BEGIN Source records
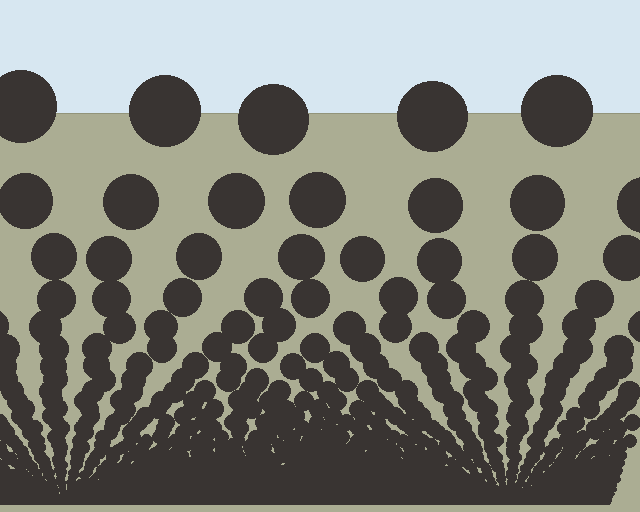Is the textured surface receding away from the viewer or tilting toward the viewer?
The surface appears to tilt toward the viewer. Texture elements get larger and sparser toward the top.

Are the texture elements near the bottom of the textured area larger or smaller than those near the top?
Smaller. The gradient is inverted — elements near the bottom are smaller and denser.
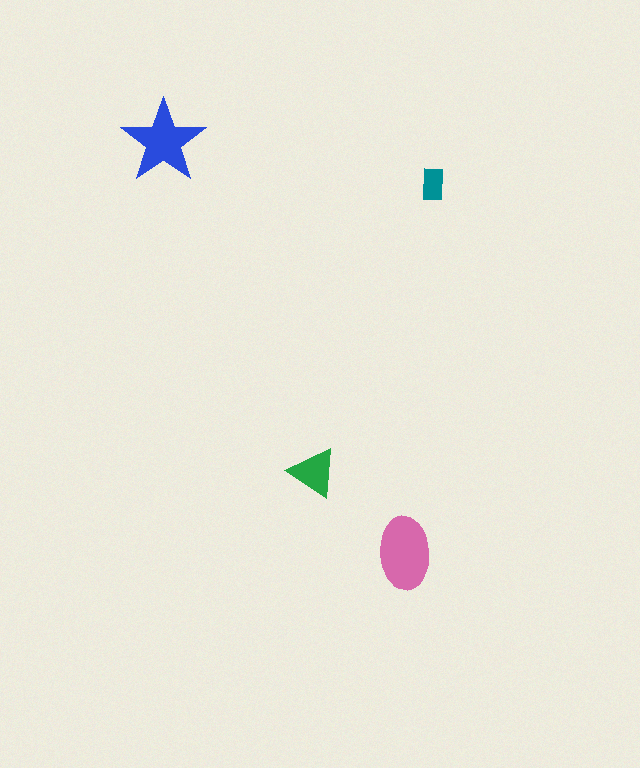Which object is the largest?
The pink ellipse.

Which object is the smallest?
The teal rectangle.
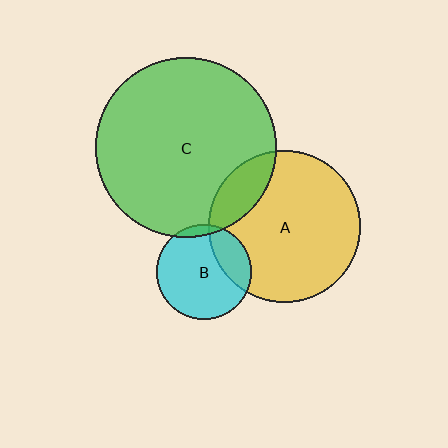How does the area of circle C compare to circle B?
Approximately 3.6 times.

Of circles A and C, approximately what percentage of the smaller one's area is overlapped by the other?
Approximately 15%.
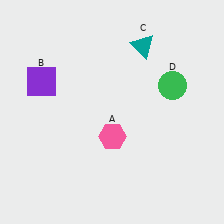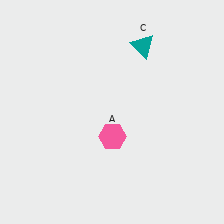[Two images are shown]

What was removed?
The green circle (D), the purple square (B) were removed in Image 2.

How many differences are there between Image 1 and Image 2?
There are 2 differences between the two images.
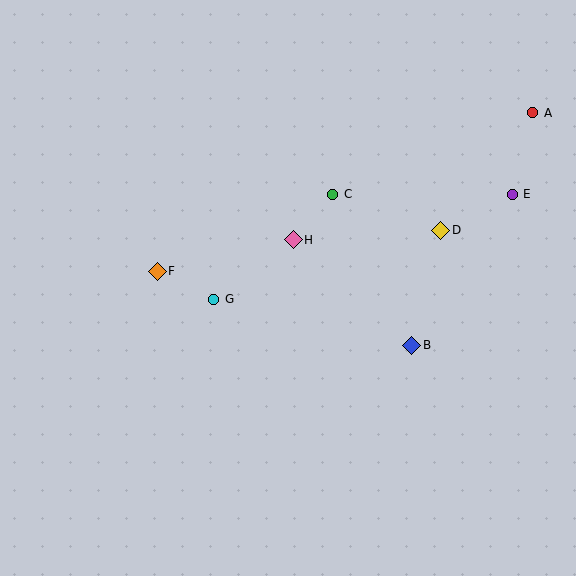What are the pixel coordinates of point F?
Point F is at (157, 271).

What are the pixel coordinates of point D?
Point D is at (441, 230).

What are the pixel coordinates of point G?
Point G is at (214, 299).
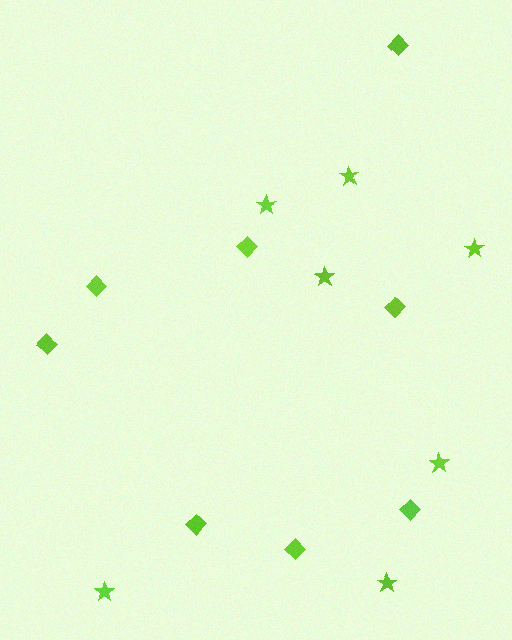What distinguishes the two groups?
There are 2 groups: one group of stars (7) and one group of diamonds (8).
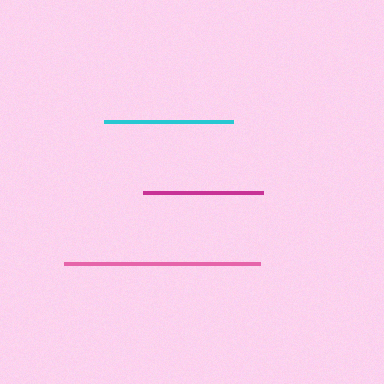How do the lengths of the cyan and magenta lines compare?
The cyan and magenta lines are approximately the same length.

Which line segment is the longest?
The pink line is the longest at approximately 195 pixels.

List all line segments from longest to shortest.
From longest to shortest: pink, cyan and magenta (about equal).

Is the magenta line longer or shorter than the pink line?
The pink line is longer than the magenta line.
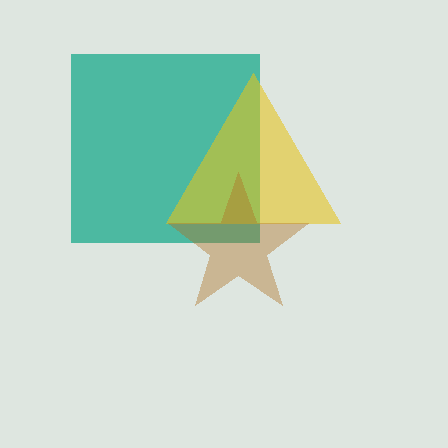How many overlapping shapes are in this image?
There are 3 overlapping shapes in the image.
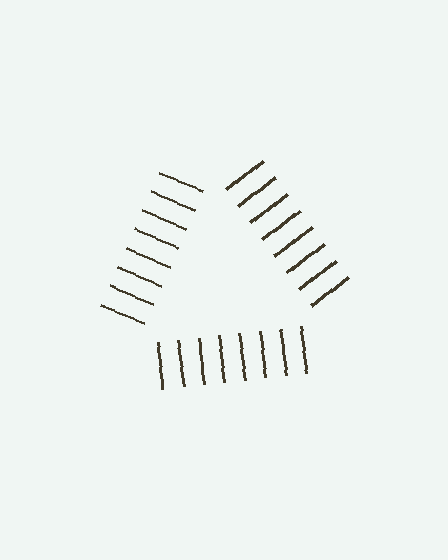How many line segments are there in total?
24 — 8 along each of the 3 edges.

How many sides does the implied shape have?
3 sides — the line-ends trace a triangle.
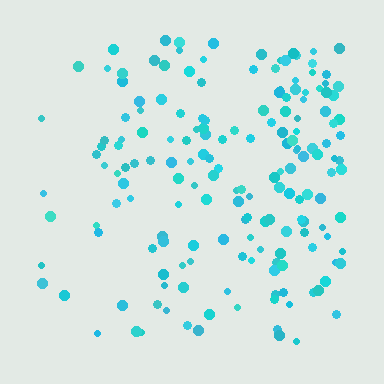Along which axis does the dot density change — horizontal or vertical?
Horizontal.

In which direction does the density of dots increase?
From left to right, with the right side densest.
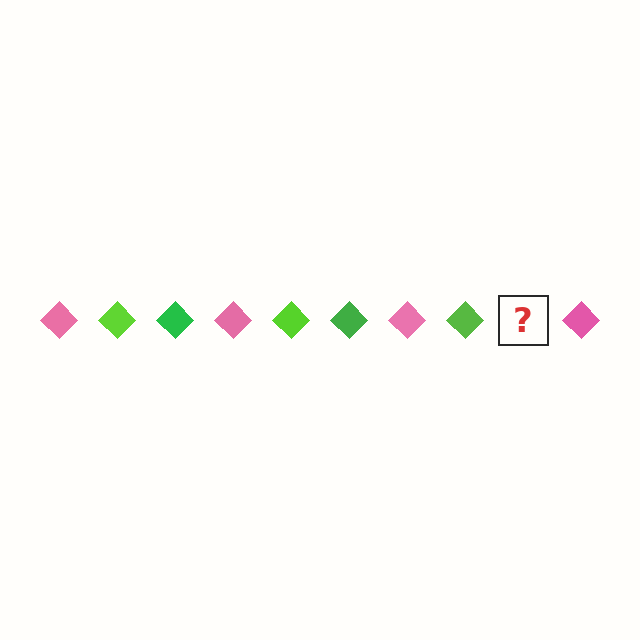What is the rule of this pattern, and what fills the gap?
The rule is that the pattern cycles through pink, lime, green diamonds. The gap should be filled with a green diamond.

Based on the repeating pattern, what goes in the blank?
The blank should be a green diamond.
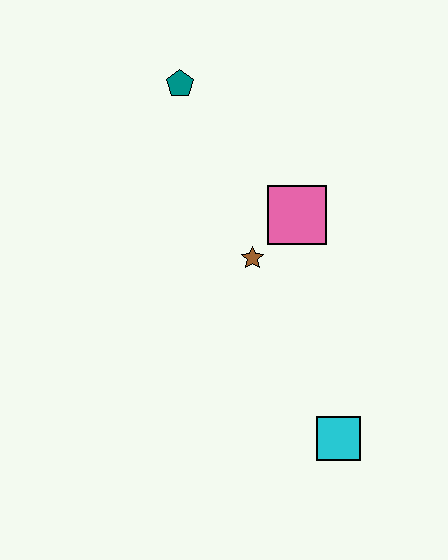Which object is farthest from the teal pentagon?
The cyan square is farthest from the teal pentagon.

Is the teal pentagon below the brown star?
No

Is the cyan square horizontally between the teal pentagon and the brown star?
No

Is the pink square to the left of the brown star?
No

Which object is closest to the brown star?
The pink square is closest to the brown star.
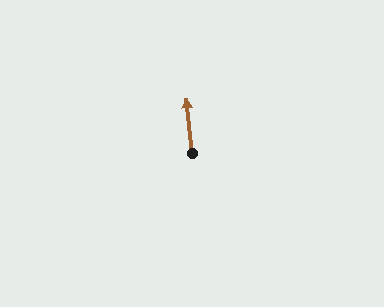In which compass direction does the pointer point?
North.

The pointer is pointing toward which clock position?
Roughly 12 o'clock.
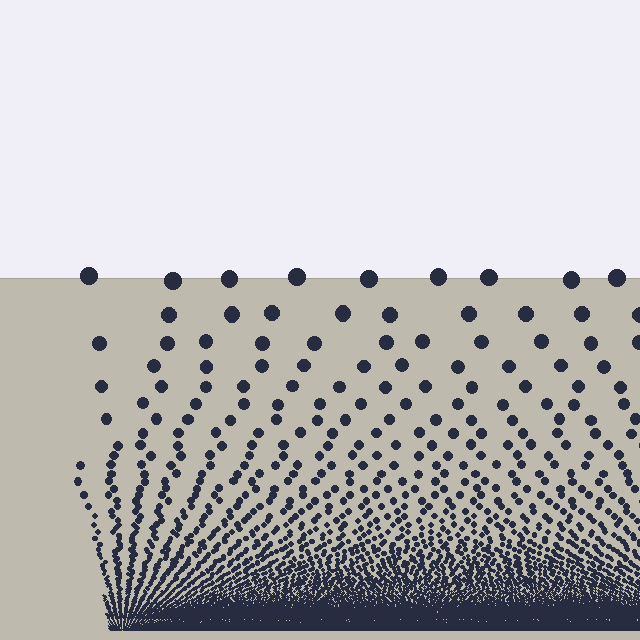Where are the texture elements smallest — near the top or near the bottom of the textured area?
Near the bottom.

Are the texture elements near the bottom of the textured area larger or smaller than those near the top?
Smaller. The gradient is inverted — elements near the bottom are smaller and denser.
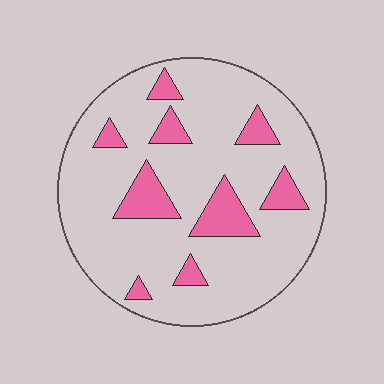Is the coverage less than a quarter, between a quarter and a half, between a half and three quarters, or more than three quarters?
Less than a quarter.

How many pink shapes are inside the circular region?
9.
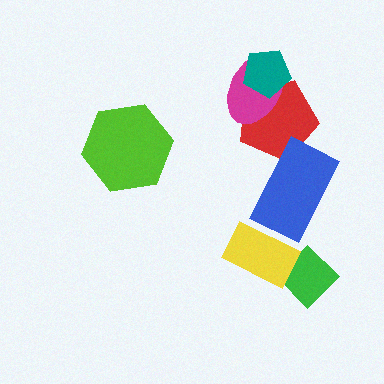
END Source records
Objective:
Quote the entries above word for word. Leave the images out.

Complete output:
Is the textured surface receding away from the viewer or tilting toward the viewer?
The surface appears to tilt toward the viewer. Texture elements get larger and sparser toward the top.

Are the texture elements near the bottom of the textured area larger or smaller than those near the top?
Smaller. The gradient is inverted — elements near the bottom are smaller and denser.
Which object is the largest?
The pink ellipse.

Which object is the smallest?
The teal rectangle.
How does the area of circle C compare to circle B?
Approximately 3.6 times.

Of circles A and C, approximately what percentage of the smaller one's area is overlapped by the other?
Approximately 15%.
[Two images are shown]

What was removed?
The green circle (D), the purple square (B) were removed in Image 2.

How many differences are there between Image 1 and Image 2?
There are 2 differences between the two images.
What are the pixel coordinates of point F?
Point F is at (157, 271).

What are the pixel coordinates of point D?
Point D is at (441, 230).

What are the pixel coordinates of point G?
Point G is at (214, 299).
What distinguishes the two groups?
There are 2 groups: one group of stars (7) and one group of diamonds (8).
How do the lengths of the cyan and magenta lines compare?
The cyan and magenta lines are approximately the same length.

Which line segment is the longest?
The pink line is the longest at approximately 195 pixels.

List all line segments from longest to shortest.
From longest to shortest: pink, cyan and magenta (about equal).

Is the magenta line longer or shorter than the pink line?
The pink line is longer than the magenta line.
How many overlapping shapes are in this image?
There are 3 overlapping shapes in the image.
How many line segments are there in total?
24 — 8 along each of the 3 edges.

How many sides does the implied shape have?
3 sides — the line-ends trace a triangle.
Along which axis does the dot density change — horizontal or vertical?
Horizontal.

In which direction does the density of dots increase?
From left to right, with the right side densest.
What is the rule of this pattern, and what fills the gap?
The rule is that the pattern cycles through pink, lime, green diamonds. The gap should be filled with a green diamond.

Based on the repeating pattern, what goes in the blank?
The blank should be a green diamond.
Which object is farthest from the teal pentagon?
The cyan square is farthest from the teal pentagon.

Is the teal pentagon below the brown star?
No

Is the cyan square horizontally between the teal pentagon and the brown star?
No

Is the pink square to the left of the brown star?
No

Which object is closest to the brown star?
The pink square is closest to the brown star.
In which compass direction does the pointer point?
North.

The pointer is pointing toward which clock position?
Roughly 12 o'clock.
Where are the texture elements smallest — near the top or near the bottom of the textured area?
Near the bottom.

Are the texture elements near the bottom of the textured area larger or smaller than those near the top?
Smaller. The gradient is inverted — elements near the bottom are smaller and denser.
Is the coverage less than a quarter, between a quarter and a half, between a half and three quarters, or more than three quarters?
Less than a quarter.

How many pink shapes are inside the circular region?
9.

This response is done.